***** Entries shown *****

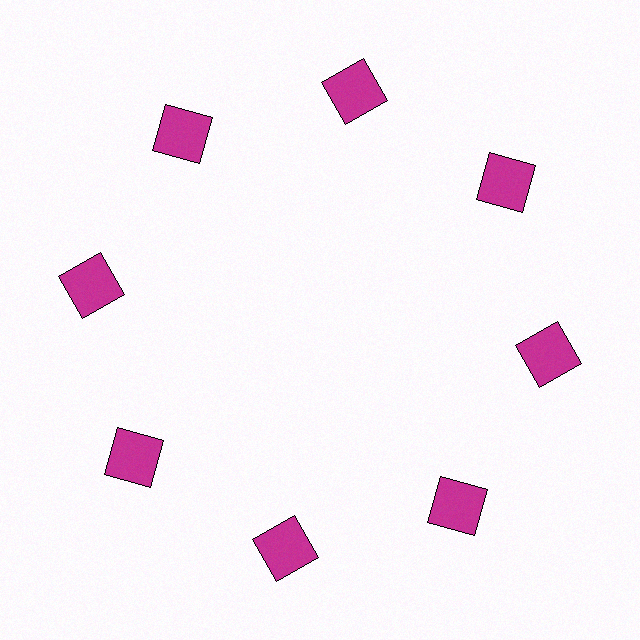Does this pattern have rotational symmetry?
Yes, this pattern has 8-fold rotational symmetry. It looks the same after rotating 45 degrees around the center.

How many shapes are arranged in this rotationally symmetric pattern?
There are 8 shapes, arranged in 8 groups of 1.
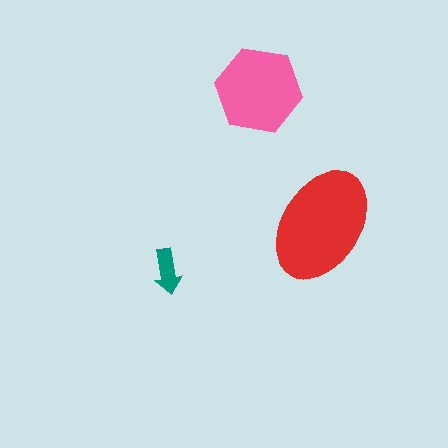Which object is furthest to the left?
The teal arrow is leftmost.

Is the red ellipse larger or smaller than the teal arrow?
Larger.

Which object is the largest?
The red ellipse.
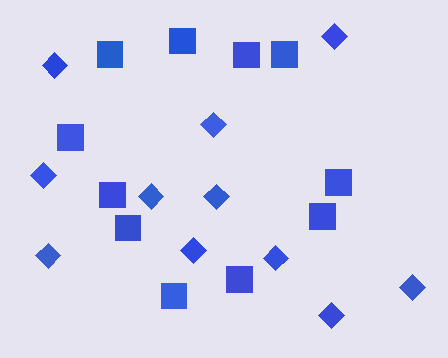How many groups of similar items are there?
There are 2 groups: one group of squares (11) and one group of diamonds (11).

*****

Take the records above and transcribe them exactly, dropping every picture.

Does this pattern have rotational symmetry?
Yes, this pattern has 8-fold rotational symmetry. It looks the same after rotating 45 degrees around the center.

How many shapes are arranged in this rotationally symmetric pattern?
There are 8 shapes, arranged in 8 groups of 1.
Which object is furthest to the left?
The teal arrow is leftmost.

Is the red ellipse larger or smaller than the teal arrow?
Larger.

Which object is the largest?
The red ellipse.
How many groups of similar items are there?
There are 2 groups: one group of squares (11) and one group of diamonds (11).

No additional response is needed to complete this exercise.